TRY IT
Transcribe each record word for word. Skip the images.

Dataset rows concerning shapes:
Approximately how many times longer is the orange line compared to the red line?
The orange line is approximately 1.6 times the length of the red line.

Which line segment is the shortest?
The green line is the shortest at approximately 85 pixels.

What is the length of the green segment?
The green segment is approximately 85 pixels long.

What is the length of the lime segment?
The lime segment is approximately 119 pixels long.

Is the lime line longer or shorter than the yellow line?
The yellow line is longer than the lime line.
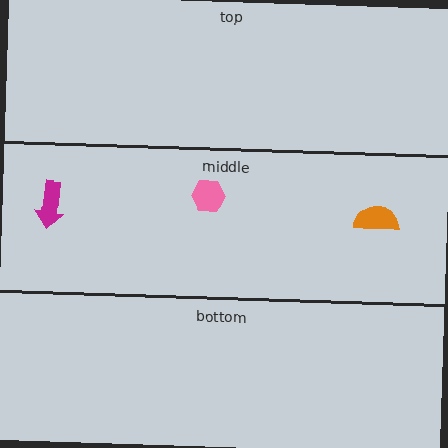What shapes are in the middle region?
The pink hexagon, the magenta arrow, the orange semicircle.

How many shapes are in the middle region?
3.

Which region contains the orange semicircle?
The middle region.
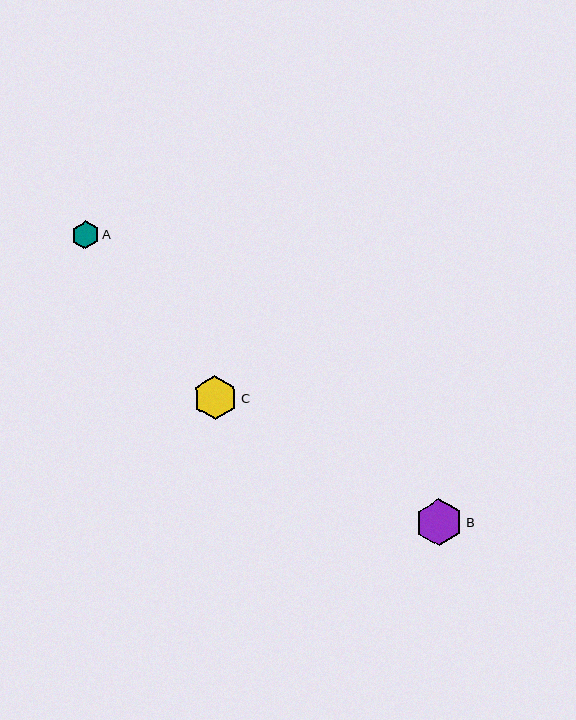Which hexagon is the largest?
Hexagon B is the largest with a size of approximately 47 pixels.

ANSWER BOX
Approximately how many times longer is the orange line compared to the red line?
The orange line is approximately 1.6 times the length of the red line.

Which line segment is the shortest?
The green line is the shortest at approximately 85 pixels.

What is the length of the green segment?
The green segment is approximately 85 pixels long.

What is the length of the lime segment?
The lime segment is approximately 119 pixels long.

Is the lime line longer or shorter than the yellow line?
The yellow line is longer than the lime line.
What shapes are in the middle region?
The pink hexagon, the magenta arrow, the orange semicircle.

How many shapes are in the middle region?
3.

Which region contains the orange semicircle?
The middle region.
Which hexagon is the largest?
Hexagon B is the largest with a size of approximately 47 pixels.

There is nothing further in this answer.